WHAT IS REQUIRED –
Reproduce every record below exactly as written, leaving out any pictures.

"""

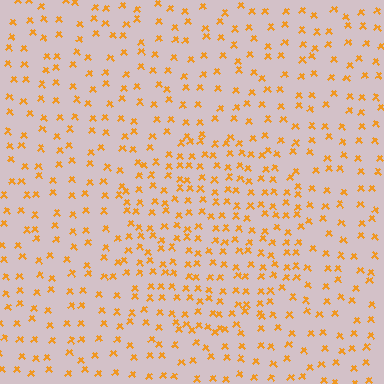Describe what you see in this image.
The image contains small orange elements arranged at two different densities. A circle-shaped region is visible where the elements are more densely packed than the surrounding area.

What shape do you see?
I see a circle.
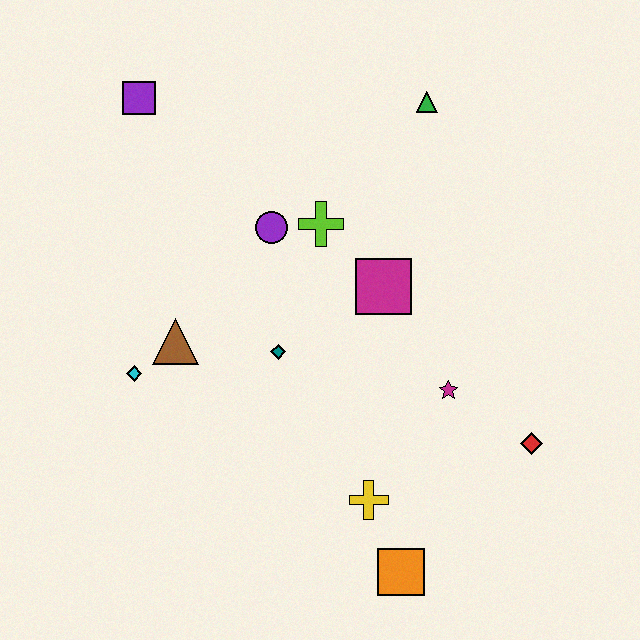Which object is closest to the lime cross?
The purple circle is closest to the lime cross.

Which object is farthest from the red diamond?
The purple square is farthest from the red diamond.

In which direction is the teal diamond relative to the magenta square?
The teal diamond is to the left of the magenta square.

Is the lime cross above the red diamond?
Yes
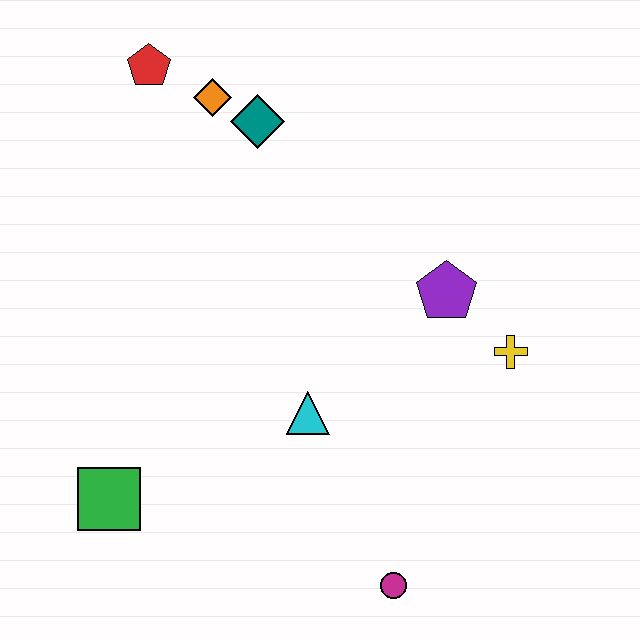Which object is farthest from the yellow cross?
The red pentagon is farthest from the yellow cross.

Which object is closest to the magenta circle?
The cyan triangle is closest to the magenta circle.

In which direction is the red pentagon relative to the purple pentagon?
The red pentagon is to the left of the purple pentagon.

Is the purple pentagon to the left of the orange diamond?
No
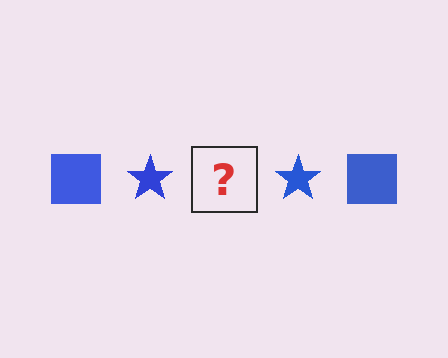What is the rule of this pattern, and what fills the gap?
The rule is that the pattern cycles through square, star shapes in blue. The gap should be filled with a blue square.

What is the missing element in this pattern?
The missing element is a blue square.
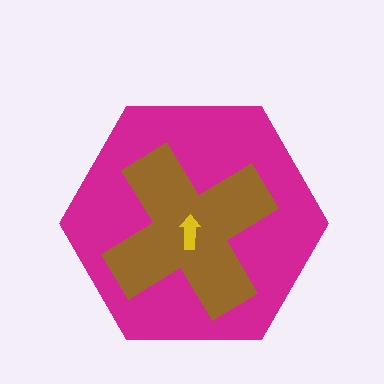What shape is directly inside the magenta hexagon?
The brown cross.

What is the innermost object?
The yellow arrow.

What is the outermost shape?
The magenta hexagon.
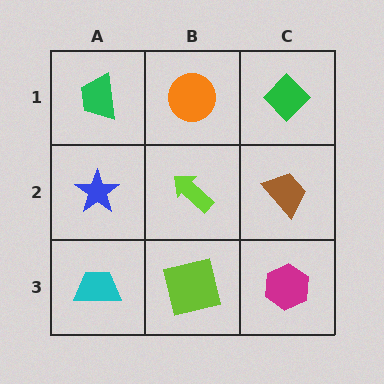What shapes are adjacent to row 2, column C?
A green diamond (row 1, column C), a magenta hexagon (row 3, column C), a lime arrow (row 2, column B).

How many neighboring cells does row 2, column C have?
3.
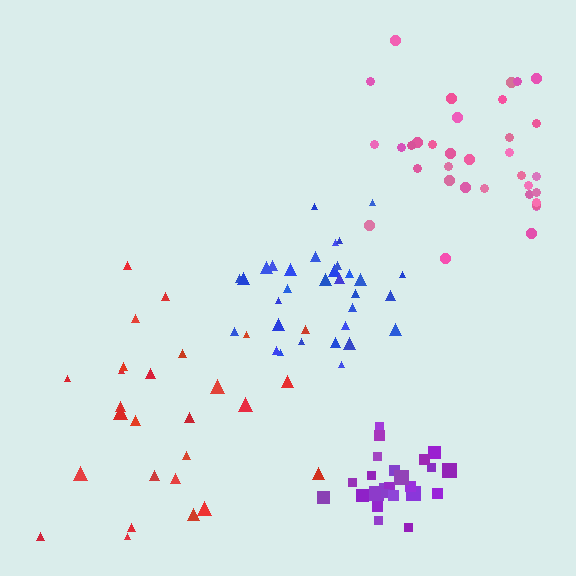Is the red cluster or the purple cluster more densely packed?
Purple.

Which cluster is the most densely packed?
Purple.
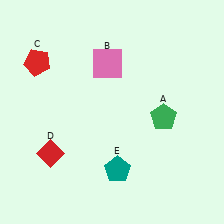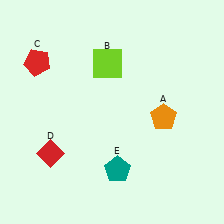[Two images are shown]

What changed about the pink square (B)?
In Image 1, B is pink. In Image 2, it changed to lime.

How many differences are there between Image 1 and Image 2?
There are 2 differences between the two images.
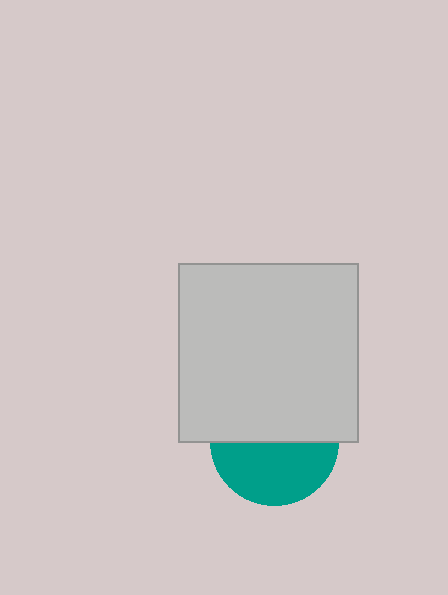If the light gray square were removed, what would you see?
You would see the complete teal circle.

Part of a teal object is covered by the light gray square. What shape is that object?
It is a circle.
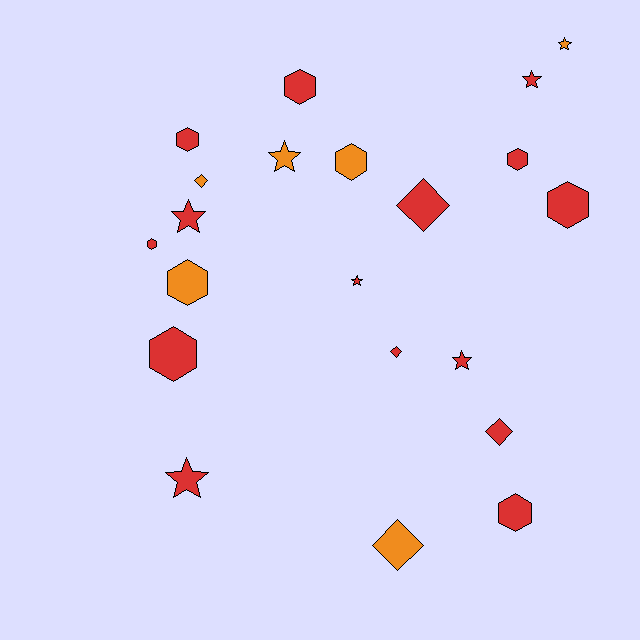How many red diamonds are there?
There are 3 red diamonds.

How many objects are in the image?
There are 21 objects.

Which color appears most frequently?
Red, with 15 objects.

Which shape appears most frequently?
Hexagon, with 9 objects.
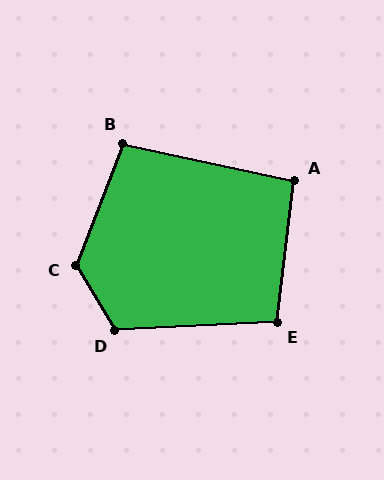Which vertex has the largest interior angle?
C, at approximately 128 degrees.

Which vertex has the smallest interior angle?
A, at approximately 95 degrees.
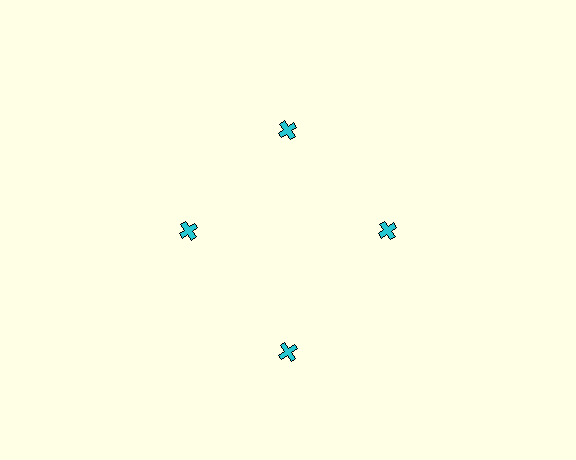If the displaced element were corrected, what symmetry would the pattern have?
It would have 4-fold rotational symmetry — the pattern would map onto itself every 90 degrees.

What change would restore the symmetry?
The symmetry would be restored by moving it inward, back onto the ring so that all 4 crosses sit at equal angles and equal distance from the center.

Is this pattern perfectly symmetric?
No. The 4 cyan crosses are arranged in a ring, but one element near the 6 o'clock position is pushed outward from the center, breaking the 4-fold rotational symmetry.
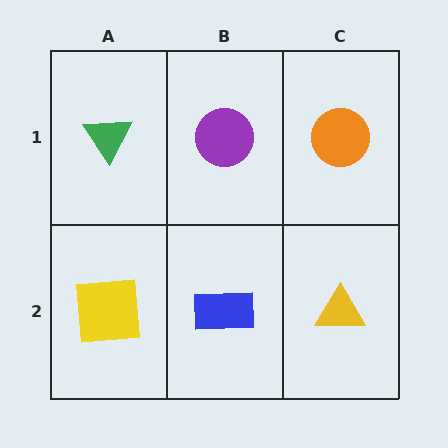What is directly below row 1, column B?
A blue rectangle.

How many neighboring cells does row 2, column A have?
2.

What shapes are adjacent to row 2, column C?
An orange circle (row 1, column C), a blue rectangle (row 2, column B).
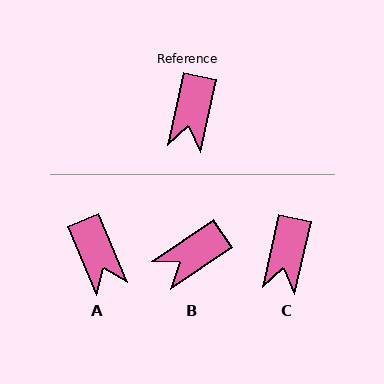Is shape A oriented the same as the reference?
No, it is off by about 35 degrees.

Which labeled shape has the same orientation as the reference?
C.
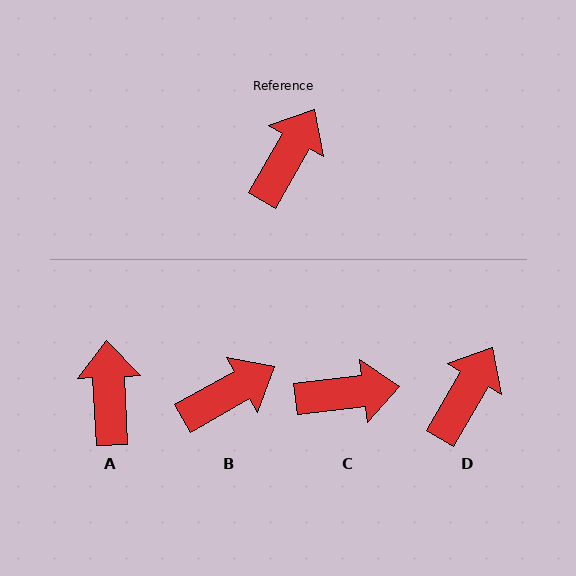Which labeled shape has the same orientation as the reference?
D.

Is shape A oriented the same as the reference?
No, it is off by about 33 degrees.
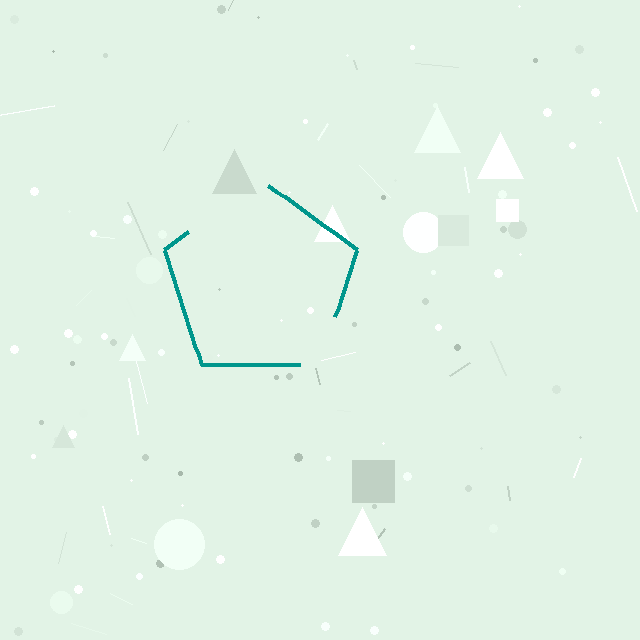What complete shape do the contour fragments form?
The contour fragments form a pentagon.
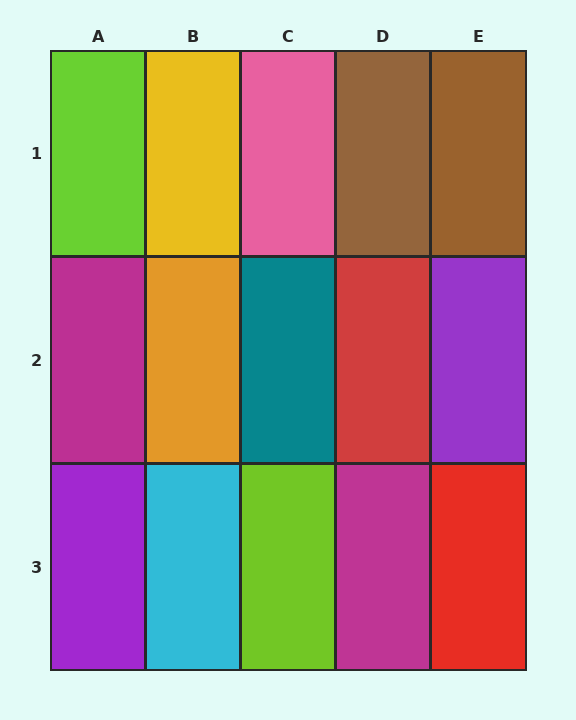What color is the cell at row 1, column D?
Brown.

"""

SOLUTION –
Describe what you see in this image.
The image contains small orange elements arranged at two different densities. A circle-shaped region is visible where the elements are more densely packed than the surrounding area.

What shape do you see?
I see a circle.
Which object is closest to the lime cross?
The purple circle is closest to the lime cross.

Which object is farthest from the red diamond?
The purple square is farthest from the red diamond.

In which direction is the teal diamond relative to the magenta square?
The teal diamond is to the left of the magenta square.

Is the lime cross above the red diamond?
Yes
Which object is farthest from the yellow cross?
The red pentagon is farthest from the yellow cross.

Which object is closest to the magenta circle?
The cyan triangle is closest to the magenta circle.

In which direction is the red pentagon relative to the purple pentagon?
The red pentagon is to the left of the purple pentagon.

Is the purple pentagon to the left of the orange diamond?
No
What is the rule of this pattern, and what fills the gap?
The rule is that the pattern cycles through square, star shapes in blue. The gap should be filled with a blue square.

What is the missing element in this pattern?
The missing element is a blue square.
What shape is directly inside the magenta hexagon?
The brown cross.

What is the innermost object?
The yellow arrow.

What is the outermost shape?
The magenta hexagon.
What shapes are adjacent to row 2, column C?
A green diamond (row 1, column C), a magenta hexagon (row 3, column C), a lime arrow (row 2, column B).

How many neighboring cells does row 2, column C have?
3.
Is the red cluster or the purple cluster more densely packed?
Purple.

Which cluster is the most densely packed?
Purple.
[Two images are shown]

What changed about the pink square (B)?
In Image 1, B is pink. In Image 2, it changed to lime.

How many differences are there between Image 1 and Image 2?
There are 2 differences between the two images.
If the light gray square were removed, what would you see?
You would see the complete teal circle.

Part of a teal object is covered by the light gray square. What shape is that object?
It is a circle.
How many red diamonds are there?
There are 3 red diamonds.

How many objects are in the image?
There are 21 objects.

Which color appears most frequently?
Red, with 15 objects.

Which shape appears most frequently?
Hexagon, with 9 objects.
Which vertex has the largest interior angle?
C, at approximately 128 degrees.

Which vertex has the smallest interior angle?
A, at approximately 95 degrees.
If the displaced element were corrected, what symmetry would the pattern have?
It would have 4-fold rotational symmetry — the pattern would map onto itself every 90 degrees.

What change would restore the symmetry?
The symmetry would be restored by moving it inward, back onto the ring so that all 4 crosses sit at equal angles and equal distance from the center.

Is this pattern perfectly symmetric?
No. The 4 cyan crosses are arranged in a ring, but one element near the 6 o'clock position is pushed outward from the center, breaking the 4-fold rotational symmetry.
What is directly below row 1, column B?
A blue rectangle.

How many neighboring cells does row 2, column A have?
2.

What shapes are adjacent to row 2, column C?
An orange circle (row 1, column C), a blue rectangle (row 2, column B).
Is shape A oriented the same as the reference?
No, it is off by about 35 degrees.

Which labeled shape has the same orientation as the reference?
C.
Which labeled shape has the same orientation as the reference?
D.

Is shape A oriented the same as the reference?
No, it is off by about 33 degrees.
What complete shape do the contour fragments form?
The contour fragments form a pentagon.
What color is the cell at row 1, column D?
Brown.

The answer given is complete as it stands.